"""
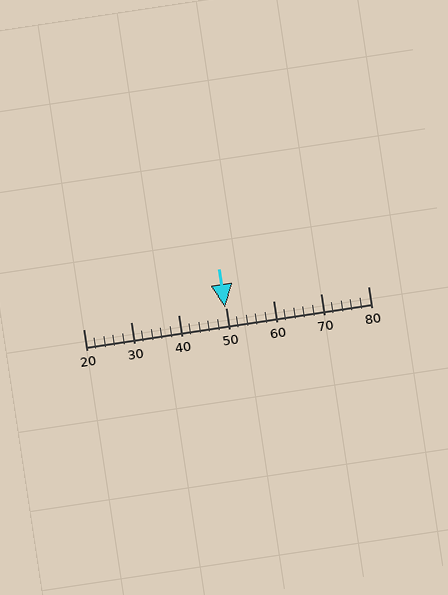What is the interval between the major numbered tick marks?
The major tick marks are spaced 10 units apart.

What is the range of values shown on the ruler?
The ruler shows values from 20 to 80.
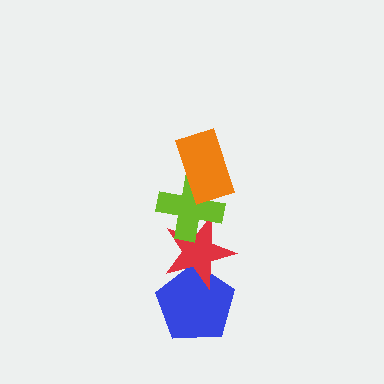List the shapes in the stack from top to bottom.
From top to bottom: the orange rectangle, the lime cross, the red star, the blue pentagon.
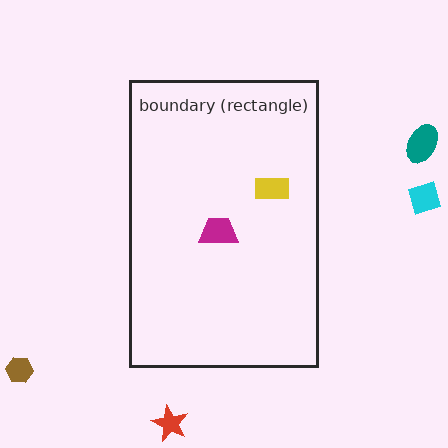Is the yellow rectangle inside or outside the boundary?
Inside.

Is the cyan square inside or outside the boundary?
Outside.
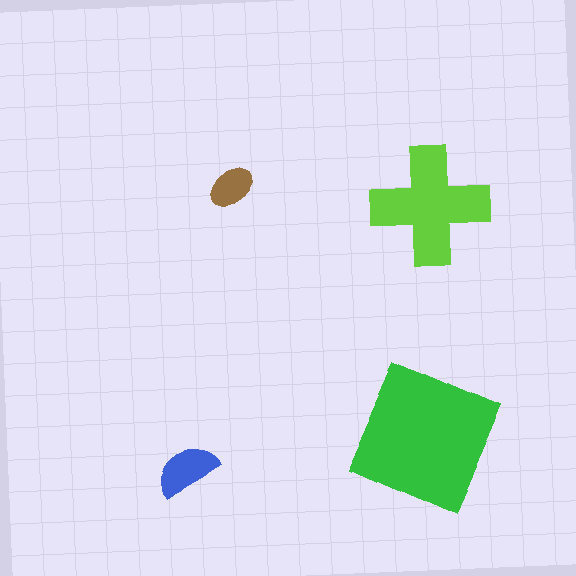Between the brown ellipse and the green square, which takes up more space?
The green square.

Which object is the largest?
The green square.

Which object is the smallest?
The brown ellipse.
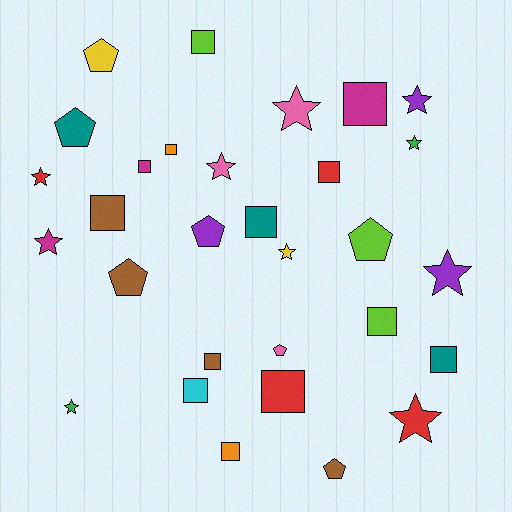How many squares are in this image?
There are 13 squares.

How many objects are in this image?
There are 30 objects.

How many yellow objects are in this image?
There are 2 yellow objects.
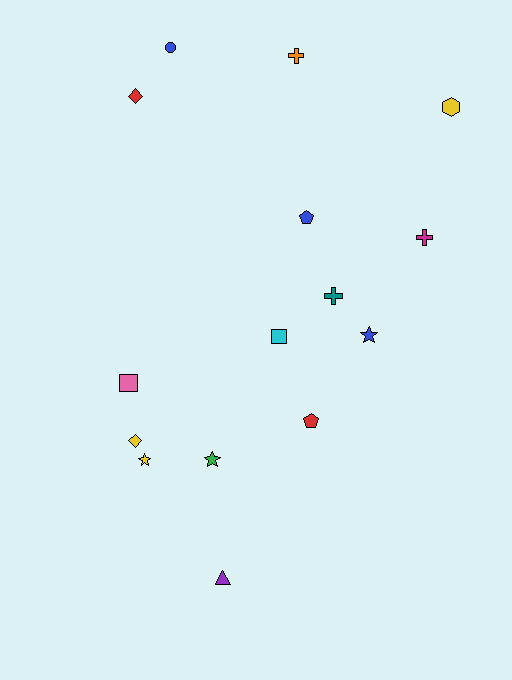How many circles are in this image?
There is 1 circle.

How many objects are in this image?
There are 15 objects.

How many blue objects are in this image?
There are 3 blue objects.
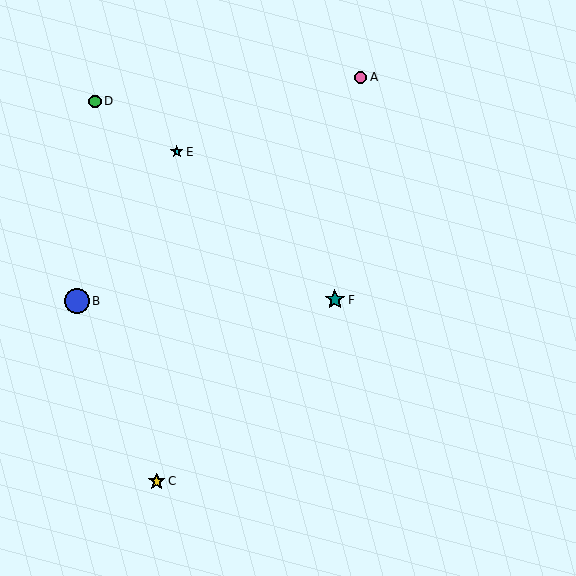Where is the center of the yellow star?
The center of the yellow star is at (157, 481).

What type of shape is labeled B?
Shape B is a blue circle.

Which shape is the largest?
The blue circle (labeled B) is the largest.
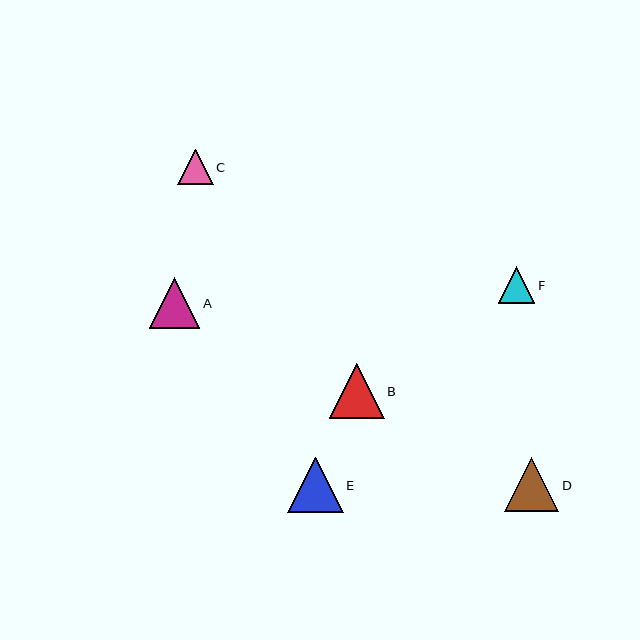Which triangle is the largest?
Triangle E is the largest with a size of approximately 56 pixels.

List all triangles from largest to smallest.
From largest to smallest: E, B, D, A, F, C.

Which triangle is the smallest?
Triangle C is the smallest with a size of approximately 35 pixels.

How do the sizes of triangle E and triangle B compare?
Triangle E and triangle B are approximately the same size.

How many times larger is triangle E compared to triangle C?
Triangle E is approximately 1.6 times the size of triangle C.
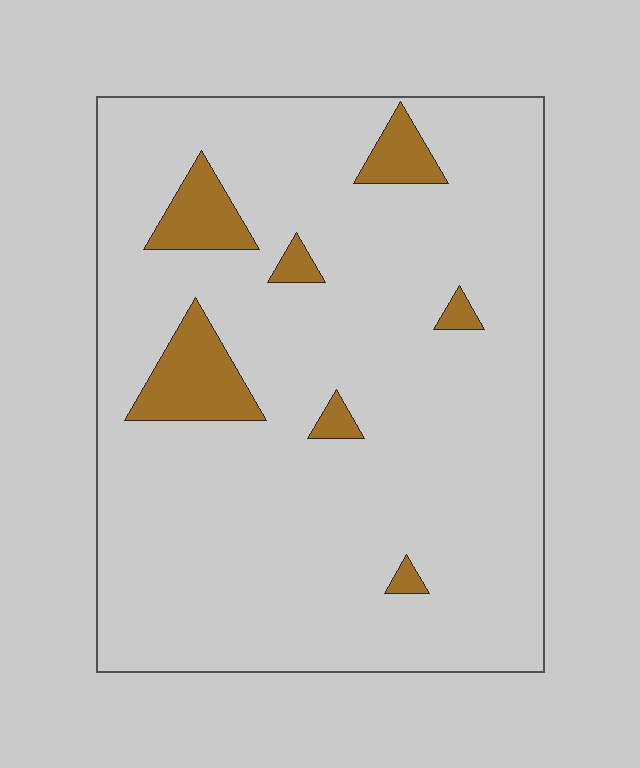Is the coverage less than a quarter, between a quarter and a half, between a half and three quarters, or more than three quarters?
Less than a quarter.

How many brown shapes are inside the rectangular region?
7.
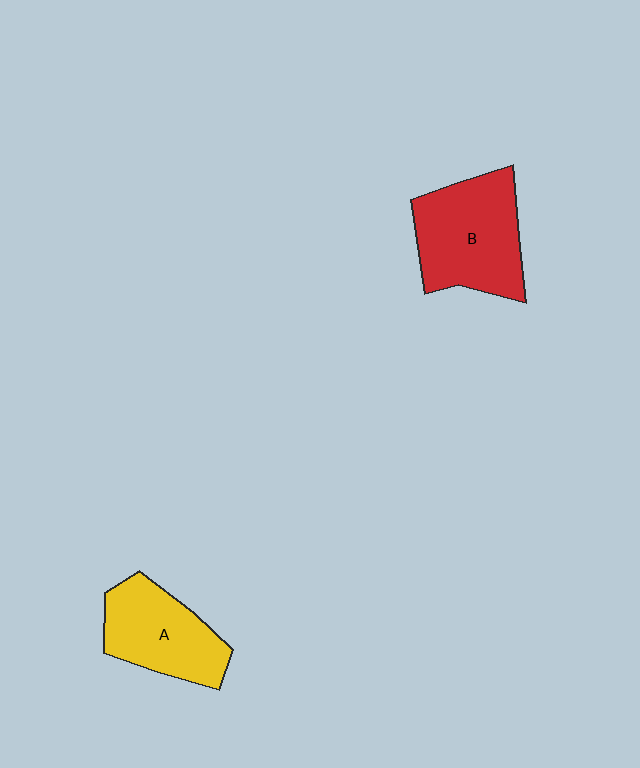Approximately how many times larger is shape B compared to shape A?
Approximately 1.2 times.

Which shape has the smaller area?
Shape A (yellow).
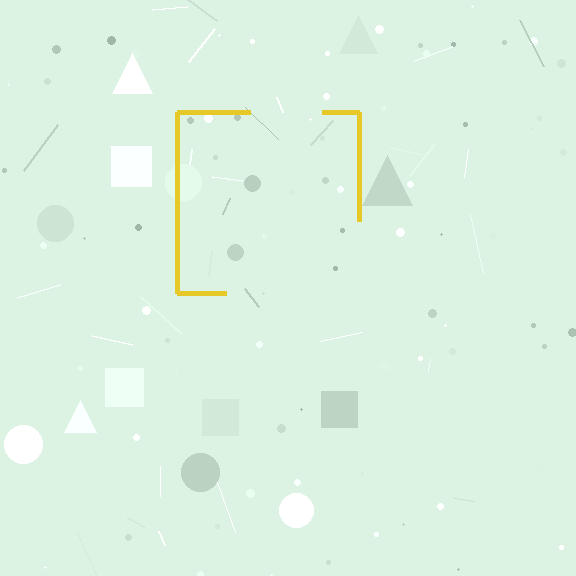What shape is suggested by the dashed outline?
The dashed outline suggests a square.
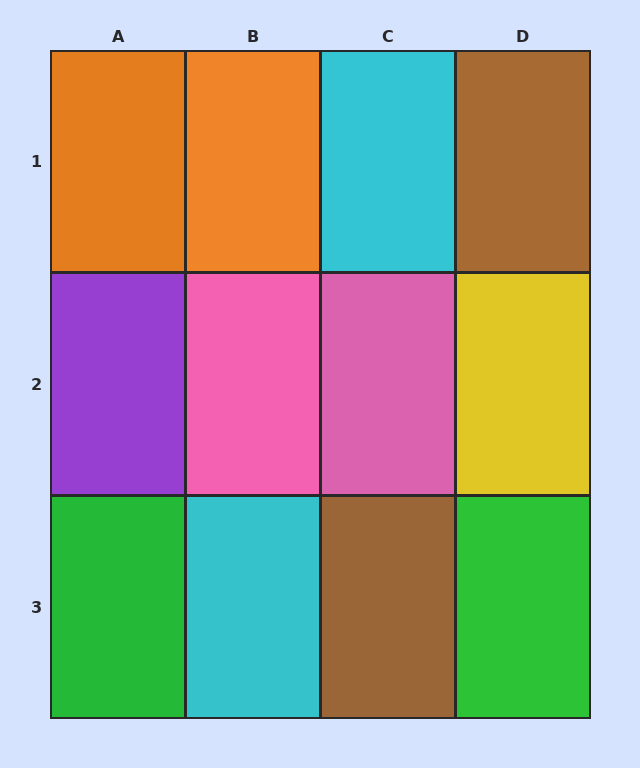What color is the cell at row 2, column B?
Pink.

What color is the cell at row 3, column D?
Green.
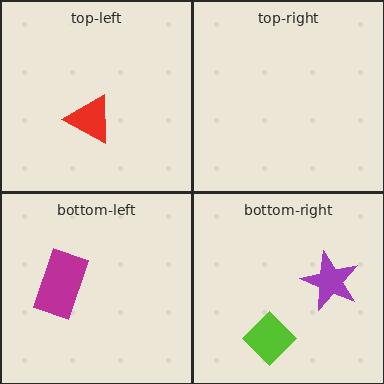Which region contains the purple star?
The bottom-right region.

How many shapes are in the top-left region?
1.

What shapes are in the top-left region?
The red triangle.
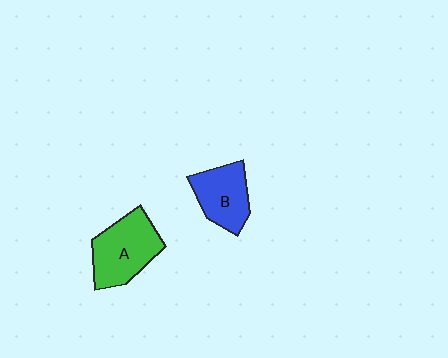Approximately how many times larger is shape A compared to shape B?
Approximately 1.3 times.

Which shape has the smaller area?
Shape B (blue).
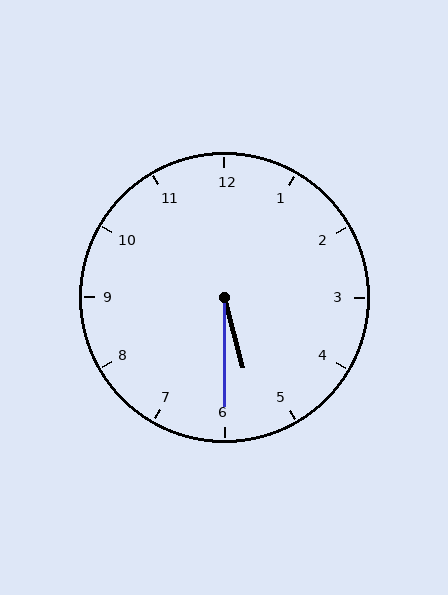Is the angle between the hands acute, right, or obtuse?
It is acute.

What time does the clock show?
"""
Go to the line containing "Approximately how many times larger is shape A", then write out word for word every line from there to the end of the listing. Keep both end lines and drop the pictures.

Approximately how many times larger is shape A compared to shape B?
Approximately 1.3 times.

Which shape has the smaller area?
Shape B (blue).
Is the angle between the hands acute, right, or obtuse?
It is acute.

What time does the clock show?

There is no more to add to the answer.